**What needs to be done**
Could you write out every record below exactly, leaving out any pictures?

**Input for this task**
/---

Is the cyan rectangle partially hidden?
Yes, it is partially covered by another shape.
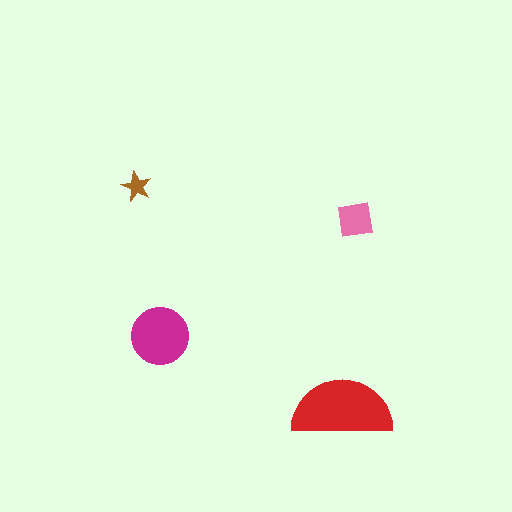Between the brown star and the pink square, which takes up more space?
The pink square.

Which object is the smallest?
The brown star.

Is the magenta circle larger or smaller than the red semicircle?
Smaller.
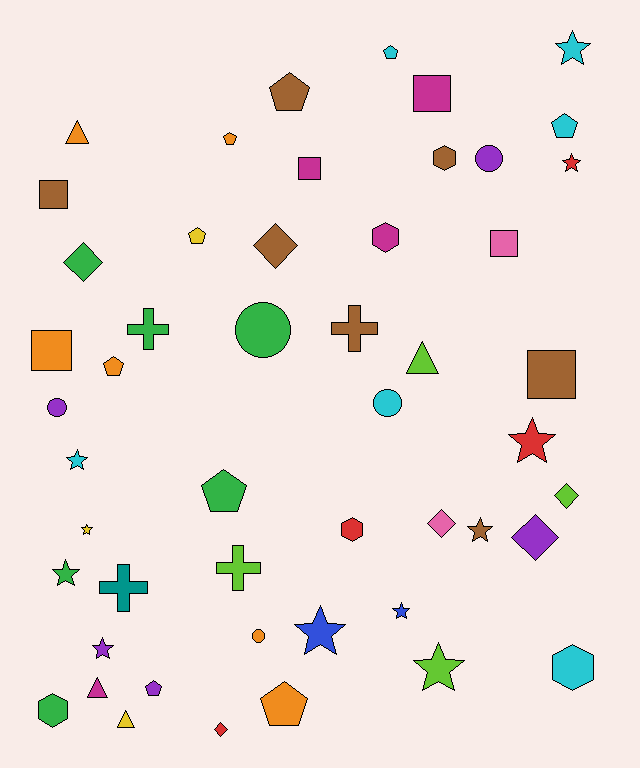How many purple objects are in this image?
There are 5 purple objects.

\---

**Solution to this problem**
Is the cyan rectangle partially hidden?
Yes, it is partially covered by another shape.
Between the brown star and the pink square, which takes up more space?
The pink square.

Which object is the smallest?
The brown star.

Is the magenta circle larger or smaller than the red semicircle?
Smaller.
How many purple objects are in this image?
There are 5 purple objects.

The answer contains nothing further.